Given request: Pictures stay out; everything else in the records below is copied exactly.

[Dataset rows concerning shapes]
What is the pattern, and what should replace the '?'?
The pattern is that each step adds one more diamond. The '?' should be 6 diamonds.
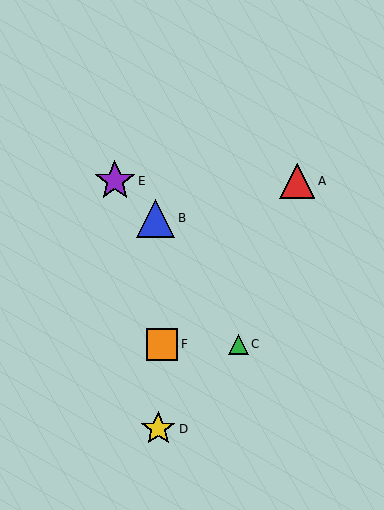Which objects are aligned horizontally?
Objects C, F are aligned horizontally.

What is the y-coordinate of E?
Object E is at y≈181.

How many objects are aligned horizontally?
2 objects (C, F) are aligned horizontally.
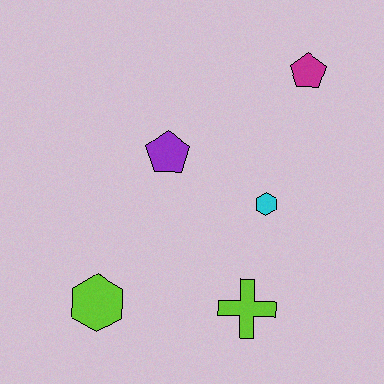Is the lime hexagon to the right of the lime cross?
No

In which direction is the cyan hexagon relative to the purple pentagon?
The cyan hexagon is to the right of the purple pentagon.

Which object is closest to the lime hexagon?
The lime cross is closest to the lime hexagon.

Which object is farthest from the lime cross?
The magenta pentagon is farthest from the lime cross.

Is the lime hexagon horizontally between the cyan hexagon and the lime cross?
No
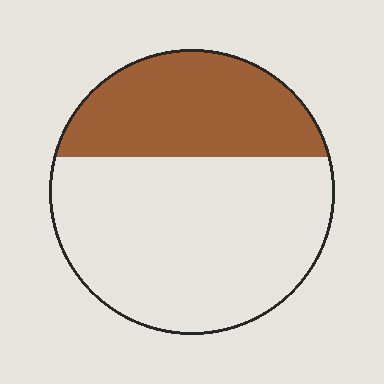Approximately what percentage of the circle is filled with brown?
Approximately 35%.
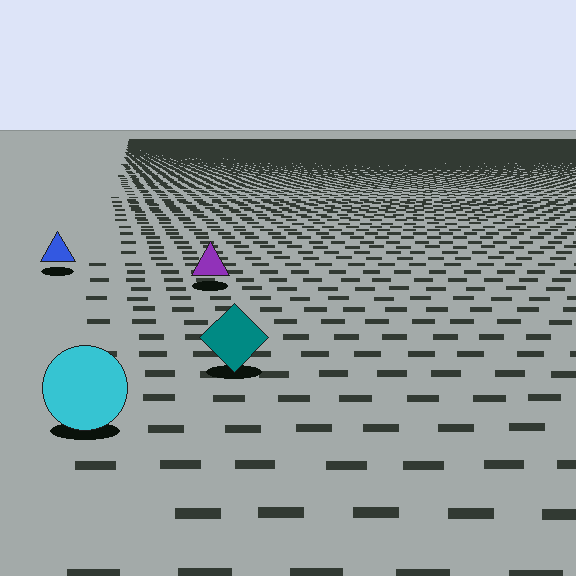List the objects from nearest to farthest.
From nearest to farthest: the cyan circle, the teal diamond, the purple triangle, the blue triangle.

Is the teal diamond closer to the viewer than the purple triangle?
Yes. The teal diamond is closer — you can tell from the texture gradient: the ground texture is coarser near it.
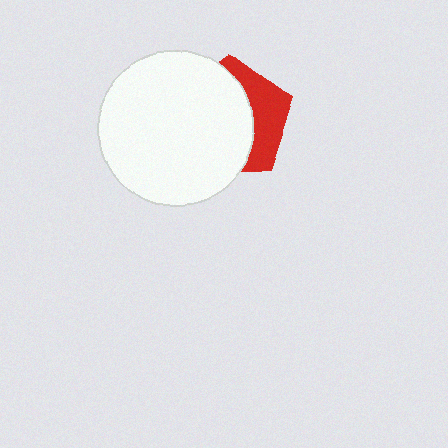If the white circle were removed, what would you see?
You would see the complete red pentagon.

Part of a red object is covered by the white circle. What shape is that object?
It is a pentagon.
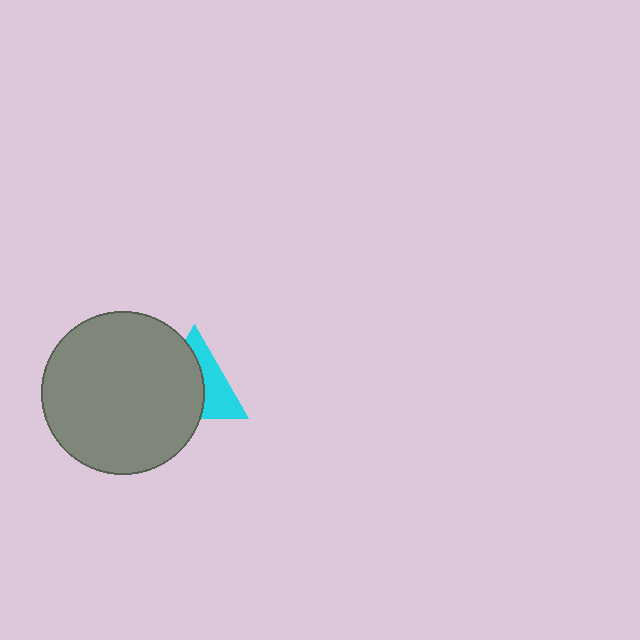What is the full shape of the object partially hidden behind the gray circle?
The partially hidden object is a cyan triangle.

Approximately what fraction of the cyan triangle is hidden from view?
Roughly 57% of the cyan triangle is hidden behind the gray circle.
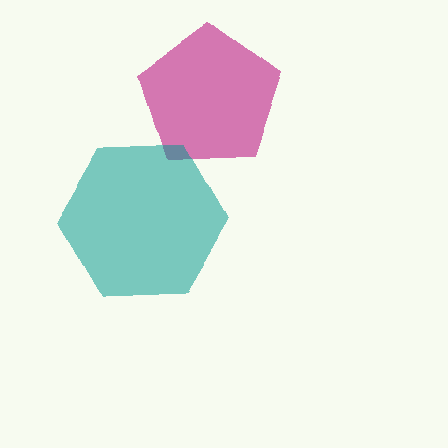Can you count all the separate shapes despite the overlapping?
Yes, there are 2 separate shapes.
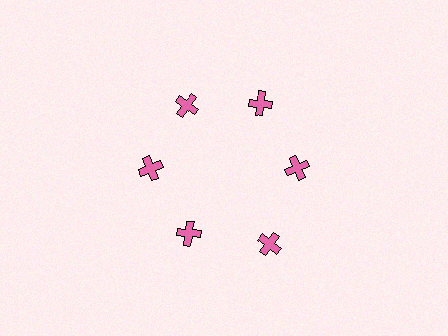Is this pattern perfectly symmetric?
No. The 6 pink crosses are arranged in a ring, but one element near the 5 o'clock position is pushed outward from the center, breaking the 6-fold rotational symmetry.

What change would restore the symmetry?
The symmetry would be restored by moving it inward, back onto the ring so that all 6 crosses sit at equal angles and equal distance from the center.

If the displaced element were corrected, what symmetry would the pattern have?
It would have 6-fold rotational symmetry — the pattern would map onto itself every 60 degrees.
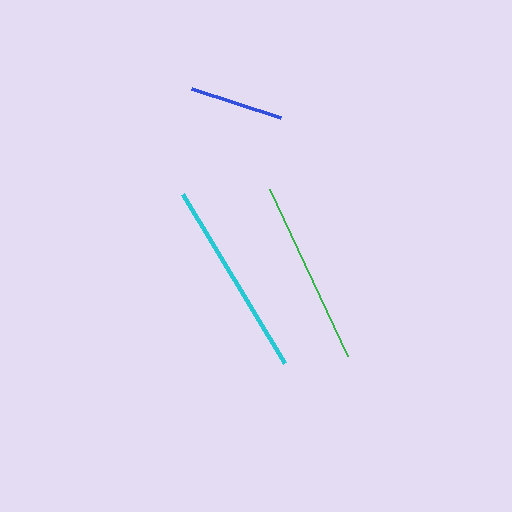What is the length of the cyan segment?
The cyan segment is approximately 198 pixels long.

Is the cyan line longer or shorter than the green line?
The cyan and green lines are approximately the same length (about 198 and 184 pixels).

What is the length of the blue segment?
The blue segment is approximately 93 pixels long.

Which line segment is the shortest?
The blue line is the shortest at approximately 93 pixels.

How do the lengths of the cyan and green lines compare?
The cyan and green lines are approximately the same length.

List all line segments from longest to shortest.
From longest to shortest: cyan and green (about equal), blue.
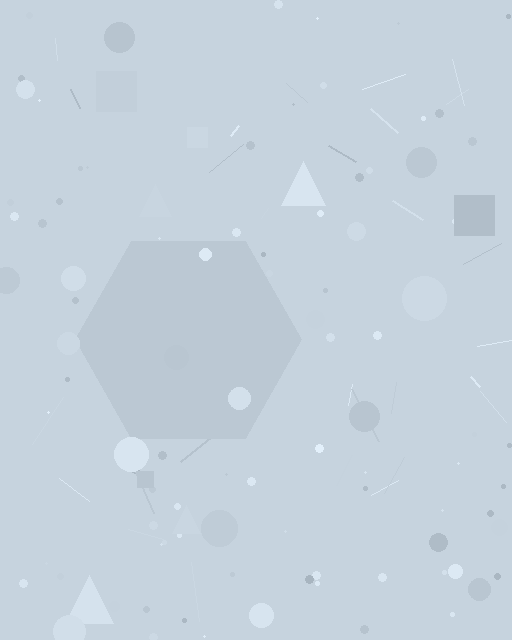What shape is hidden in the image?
A hexagon is hidden in the image.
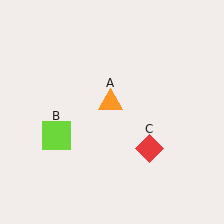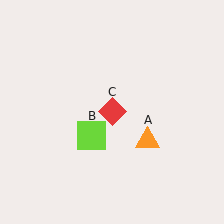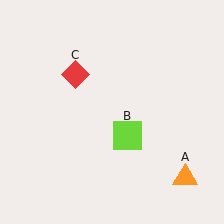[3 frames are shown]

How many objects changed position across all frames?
3 objects changed position: orange triangle (object A), lime square (object B), red diamond (object C).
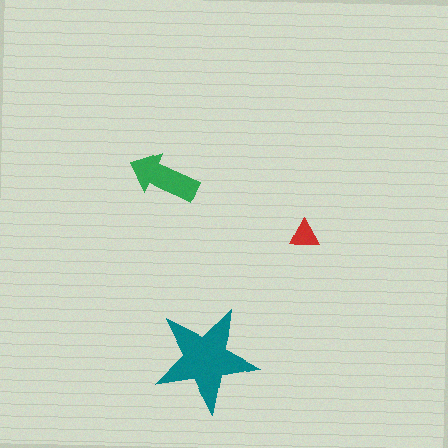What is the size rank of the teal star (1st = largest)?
1st.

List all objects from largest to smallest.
The teal star, the green arrow, the red triangle.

Final result:
What is the pattern, and what should replace the '?'?
The pattern is that each step adds one more diamond. The '?' should be 6 diamonds.
Which objects are aligned horizontally?
Objects C, F are aligned horizontally.

What is the y-coordinate of E?
Object E is at y≈181.

How many objects are aligned horizontally?
2 objects (C, F) are aligned horizontally.
Is the lime hexagon to the right of the lime cross?
No

In which direction is the cyan hexagon relative to the purple pentagon?
The cyan hexagon is to the right of the purple pentagon.

Which object is closest to the lime hexagon?
The lime cross is closest to the lime hexagon.

Which object is farthest from the lime cross?
The magenta pentagon is farthest from the lime cross.

Is the lime hexagon horizontally between the cyan hexagon and the lime cross?
No
Approximately what percentage of the circle is filled with brown?
Approximately 35%.
List the objects from nearest to farthest.
From nearest to farthest: the cyan circle, the teal diamond, the purple triangle, the blue triangle.

Is the teal diamond closer to the viewer than the purple triangle?
Yes. The teal diamond is closer — you can tell from the texture gradient: the ground texture is coarser near it.
If the white circle were removed, what would you see?
You would see the complete red pentagon.

Part of a red object is covered by the white circle. What shape is that object?
It is a pentagon.
What is the full shape of the object partially hidden behind the gray circle?
The partially hidden object is a cyan triangle.

Approximately what fraction of the cyan triangle is hidden from view?
Roughly 57% of the cyan triangle is hidden behind the gray circle.
Can you count all the separate shapes despite the overlapping?
Yes, there are 2 separate shapes.
Is this pattern perfectly symmetric?
No. The 6 pink crosses are arranged in a ring, but one element near the 5 o'clock position is pushed outward from the center, breaking the 6-fold rotational symmetry.

What change would restore the symmetry?
The symmetry would be restored by moving it inward, back onto the ring so that all 6 crosses sit at equal angles and equal distance from the center.

If the displaced element were corrected, what symmetry would the pattern have?
It would have 6-fold rotational symmetry — the pattern would map onto itself every 60 degrees.
What is the length of the cyan segment?
The cyan segment is approximately 198 pixels long.

Is the cyan line longer or shorter than the green line?
The cyan and green lines are approximately the same length (about 198 and 184 pixels).

What is the length of the blue segment?
The blue segment is approximately 93 pixels long.

Which line segment is the shortest?
The blue line is the shortest at approximately 93 pixels.

How do the lengths of the cyan and green lines compare?
The cyan and green lines are approximately the same length.

List all line segments from longest to shortest.
From longest to shortest: cyan and green (about equal), blue.
What shape is hidden in the image?
A hexagon is hidden in the image.
[3 frames are shown]

How many objects changed position across all frames?
3 objects changed position: orange triangle (object A), lime square (object B), red diamond (object C).
What is the size rank of the teal star (1st = largest)?
1st.

List all objects from largest to smallest.
The teal star, the green arrow, the red triangle.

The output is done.